◆ Exercise goal:
Repeat the records verbatim and leave the pictures out of your copy.

[Start of Entries supplied]

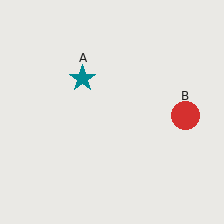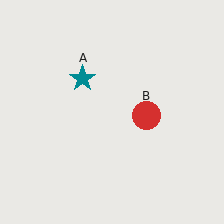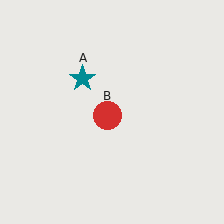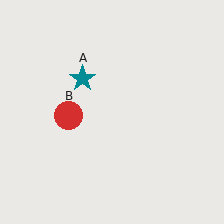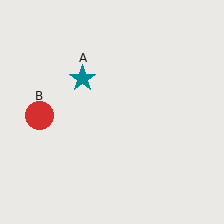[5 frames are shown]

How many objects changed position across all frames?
1 object changed position: red circle (object B).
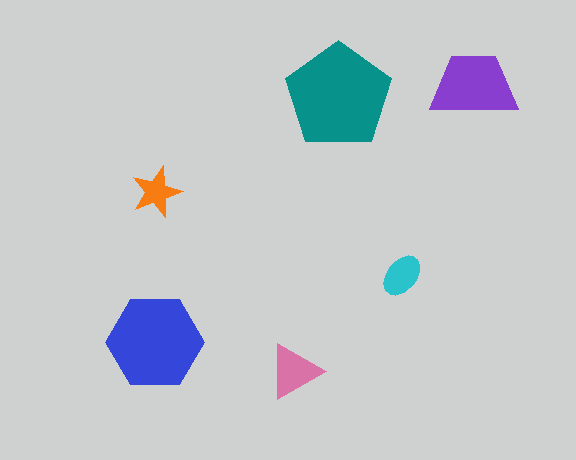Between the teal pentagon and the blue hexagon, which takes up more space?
The teal pentagon.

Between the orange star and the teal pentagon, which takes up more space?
The teal pentagon.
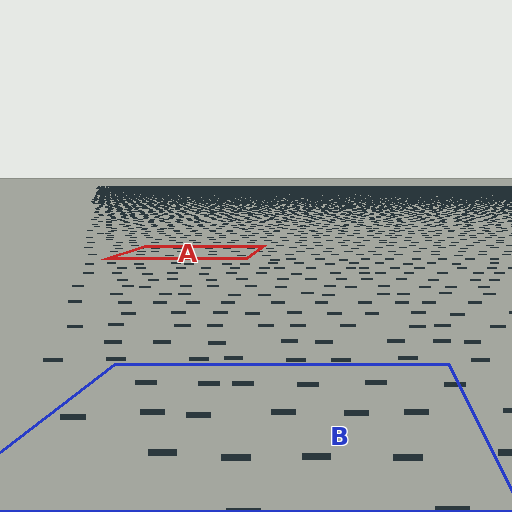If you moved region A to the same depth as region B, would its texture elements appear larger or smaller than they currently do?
They would appear larger. At a closer depth, the same texture elements are projected at a bigger on-screen size.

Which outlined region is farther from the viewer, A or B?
Region A is farther from the viewer — the texture elements inside it appear smaller and more densely packed.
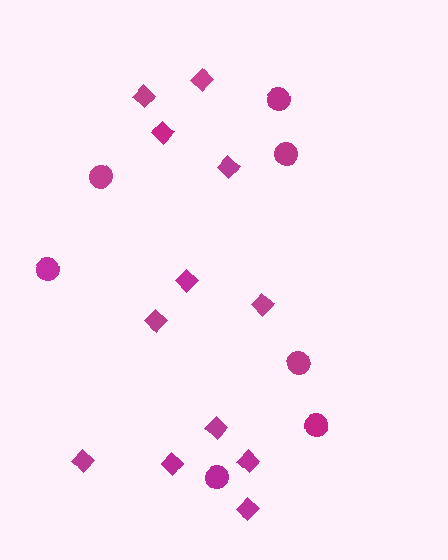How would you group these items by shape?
There are 2 groups: one group of diamonds (12) and one group of circles (7).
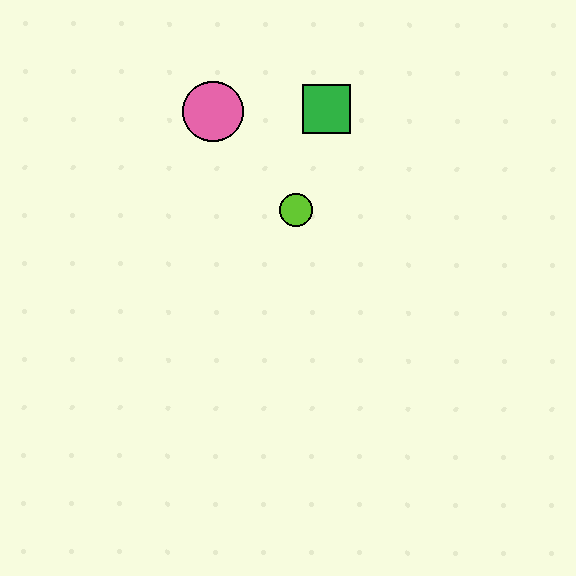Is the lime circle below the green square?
Yes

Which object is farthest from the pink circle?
The lime circle is farthest from the pink circle.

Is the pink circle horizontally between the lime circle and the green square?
No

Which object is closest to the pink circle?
The green square is closest to the pink circle.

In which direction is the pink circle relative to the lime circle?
The pink circle is above the lime circle.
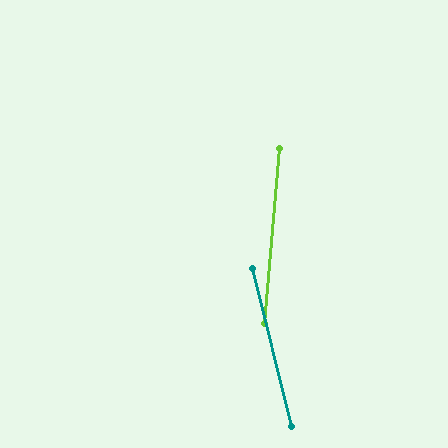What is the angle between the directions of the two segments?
Approximately 19 degrees.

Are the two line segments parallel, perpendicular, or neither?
Neither parallel nor perpendicular — they differ by about 19°.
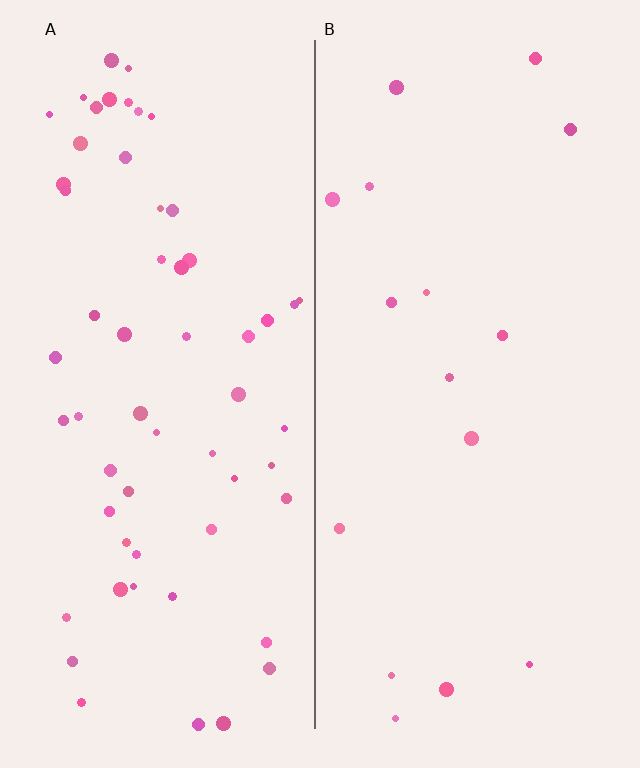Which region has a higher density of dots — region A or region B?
A (the left).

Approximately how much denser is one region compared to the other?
Approximately 3.6× — region A over region B.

[End of Entries supplied]

◆ Answer for this exercise:
[5 frames are shown]

How many objects changed position across all frames?
1 object changed position: red circle (object B).
Between the teal pentagon and the blue hexagon, which takes up more space?
The teal pentagon.

Between the orange star and the teal pentagon, which takes up more space?
The teal pentagon.
If you moved region A to the same depth as region B, would its texture elements appear larger or smaller than they currently do?
They would appear larger. At a closer depth, the same texture elements are projected at a bigger on-screen size.

Which outlined region is farther from the viewer, A or B?
Region A is farther from the viewer — the texture elements inside it appear smaller and more densely packed.
How would you group these items by shape?
There are 2 groups: one group of diamonds (12) and one group of circles (7).
Is the lime circle below the green square?
Yes

Which object is farthest from the pink circle?
The lime circle is farthest from the pink circle.

Is the pink circle horizontally between the lime circle and the green square?
No

Which object is closest to the pink circle?
The green square is closest to the pink circle.

In which direction is the pink circle relative to the lime circle?
The pink circle is above the lime circle.
What is the angle between the directions of the two segments?
Approximately 19 degrees.

Are the two line segments parallel, perpendicular, or neither?
Neither parallel nor perpendicular — they differ by about 19°.
Which region has a higher density of dots — region A or region B?
A (the left).

Approximately how much denser is one region compared to the other?
Approximately 3.6× — region A over region B.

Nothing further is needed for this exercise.